» **Written task**
Please reproduce all of the material below verbatim, leaving out the pictures.

** BEGIN Listed entries **

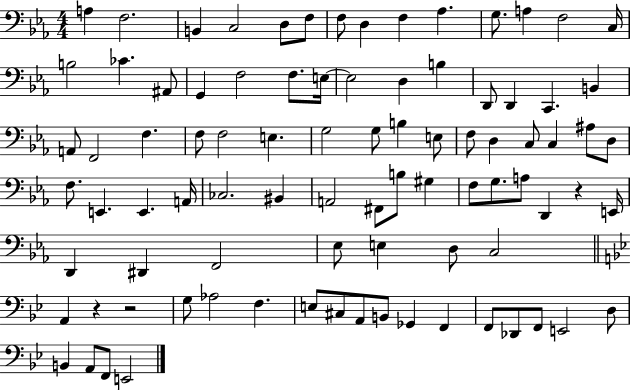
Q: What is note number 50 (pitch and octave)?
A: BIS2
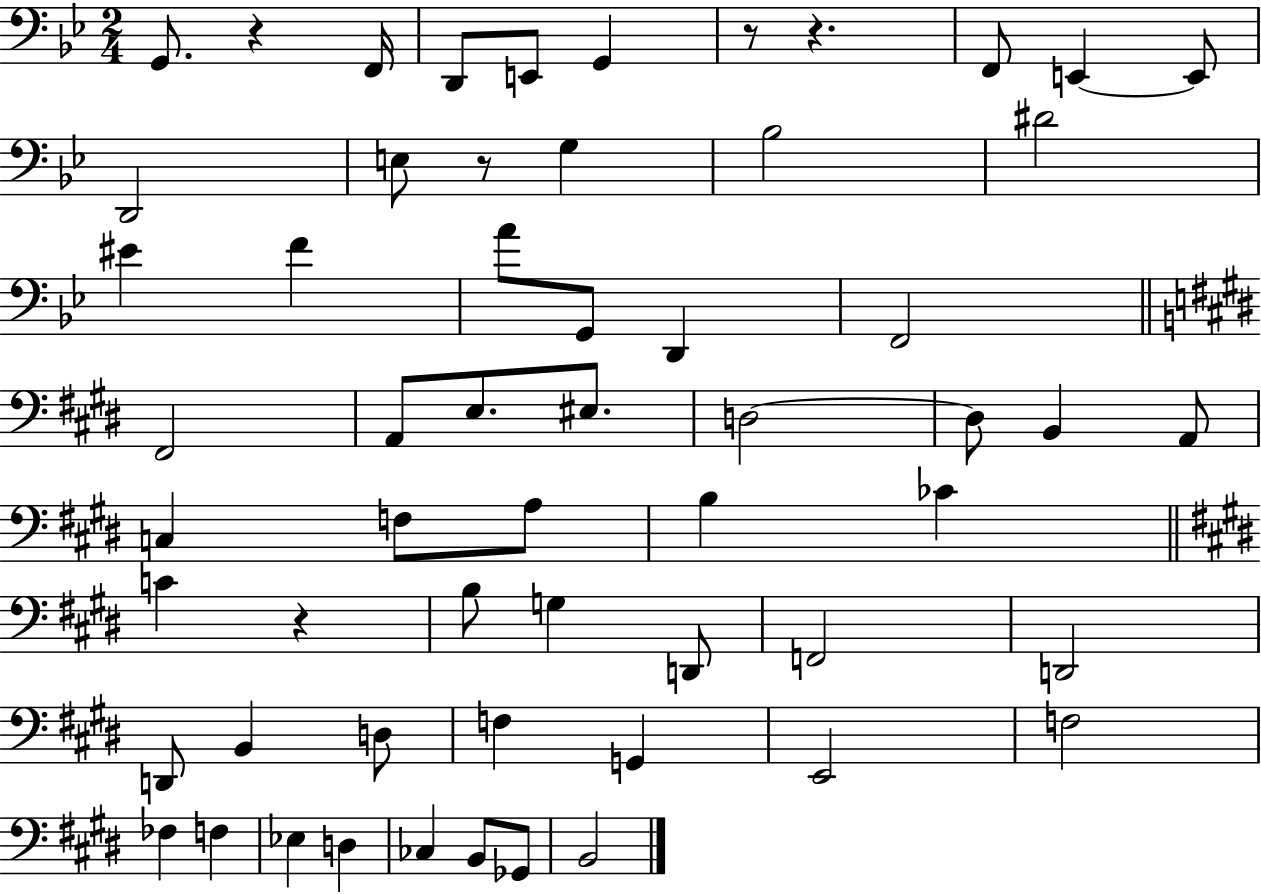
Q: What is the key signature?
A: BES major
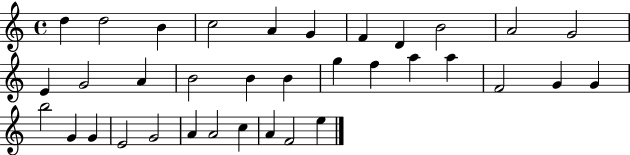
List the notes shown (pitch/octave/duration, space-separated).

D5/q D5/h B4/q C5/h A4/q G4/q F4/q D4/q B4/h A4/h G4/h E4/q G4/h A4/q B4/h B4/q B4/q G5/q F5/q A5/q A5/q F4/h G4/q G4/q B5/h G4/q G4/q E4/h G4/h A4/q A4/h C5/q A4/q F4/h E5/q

** END Listed entries **

» **Answer for this exercise**
Q: What is note number 50 (pitch and octave)?
A: BIS2
Q: What is the key signature?
A: BES major
List the notes shown (pitch/octave/duration, space-separated).

D5/q D5/h B4/q C5/h A4/q G4/q F4/q D4/q B4/h A4/h G4/h E4/q G4/h A4/q B4/h B4/q B4/q G5/q F5/q A5/q A5/q F4/h G4/q G4/q B5/h G4/q G4/q E4/h G4/h A4/q A4/h C5/q A4/q F4/h E5/q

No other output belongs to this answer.